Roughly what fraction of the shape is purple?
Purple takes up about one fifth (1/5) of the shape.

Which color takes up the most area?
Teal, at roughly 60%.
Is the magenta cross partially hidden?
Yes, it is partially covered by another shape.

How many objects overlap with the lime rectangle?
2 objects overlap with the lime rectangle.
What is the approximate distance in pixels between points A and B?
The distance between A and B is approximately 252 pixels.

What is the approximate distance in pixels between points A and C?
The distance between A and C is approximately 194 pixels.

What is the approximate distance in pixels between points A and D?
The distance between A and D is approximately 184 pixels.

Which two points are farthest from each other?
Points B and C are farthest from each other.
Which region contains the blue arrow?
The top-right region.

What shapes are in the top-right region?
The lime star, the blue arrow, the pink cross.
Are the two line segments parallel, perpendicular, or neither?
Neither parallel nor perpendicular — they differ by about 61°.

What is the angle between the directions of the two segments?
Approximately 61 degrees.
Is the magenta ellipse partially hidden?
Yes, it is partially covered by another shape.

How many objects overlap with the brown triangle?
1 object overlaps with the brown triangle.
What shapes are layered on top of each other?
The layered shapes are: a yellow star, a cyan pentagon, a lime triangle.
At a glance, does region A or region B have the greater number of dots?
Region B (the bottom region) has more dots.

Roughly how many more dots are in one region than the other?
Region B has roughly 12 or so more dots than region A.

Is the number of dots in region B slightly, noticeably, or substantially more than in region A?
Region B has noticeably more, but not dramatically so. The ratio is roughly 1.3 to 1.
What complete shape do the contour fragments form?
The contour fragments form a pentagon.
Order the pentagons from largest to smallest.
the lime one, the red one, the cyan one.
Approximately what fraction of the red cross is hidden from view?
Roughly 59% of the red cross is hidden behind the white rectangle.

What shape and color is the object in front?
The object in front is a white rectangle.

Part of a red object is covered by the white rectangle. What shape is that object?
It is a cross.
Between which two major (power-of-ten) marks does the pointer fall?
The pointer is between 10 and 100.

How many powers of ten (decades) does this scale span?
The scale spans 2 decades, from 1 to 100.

******

Short task:
Transcribe every line of the data, exactly as it stands.

Solved exercise:
Roughly what fraction of the shape is purple?
Purple takes up about one fifth (1/5) of the shape.

Which color takes up the most area?
Teal, at roughly 60%.
Is the magenta cross partially hidden?
Yes, it is partially covered by another shape.

How many objects overlap with the lime rectangle?
2 objects overlap with the lime rectangle.
What is the approximate distance in pixels between points A and B?
The distance between A and B is approximately 252 pixels.

What is the approximate distance in pixels between points A and C?
The distance between A and C is approximately 194 pixels.

What is the approximate distance in pixels between points A and D?
The distance between A and D is approximately 184 pixels.

Which two points are farthest from each other?
Points B and C are farthest from each other.
Which region contains the blue arrow?
The top-right region.

What shapes are in the top-right region?
The lime star, the blue arrow, the pink cross.
Are the two line segments parallel, perpendicular, or neither?
Neither parallel nor perpendicular — they differ by about 61°.

What is the angle between the directions of the two segments?
Approximately 61 degrees.
Is the magenta ellipse partially hidden?
Yes, it is partially covered by another shape.

How many objects overlap with the brown triangle?
1 object overlaps with the brown triangle.
What shapes are layered on top of each other?
The layered shapes are: a yellow star, a cyan pentagon, a lime triangle.
At a glance, does region A or region B have the greater number of dots?
Region B (the bottom region) has more dots.

Roughly how many more dots are in one region than the other?
Region B has roughly 12 or so more dots than region A.

Is the number of dots in region B slightly, noticeably, or substantially more than in region A?
Region B has noticeably more, but not dramatically so. The ratio is roughly 1.3 to 1.
What complete shape do the contour fragments form?
The contour fragments form a pentagon.
Order the pentagons from largest to smallest.
the lime one, the red one, the cyan one.
Approximately what fraction of the red cross is hidden from view?
Roughly 59% of the red cross is hidden behind the white rectangle.

What shape and color is the object in front?
The object in front is a white rectangle.

Part of a red object is covered by the white rectangle. What shape is that object?
It is a cross.
Between which two major (power-of-ten) marks does the pointer fall?
The pointer is between 10 and 100.

How many powers of ten (decades) does this scale span?
The scale spans 2 decades, from 1 to 100.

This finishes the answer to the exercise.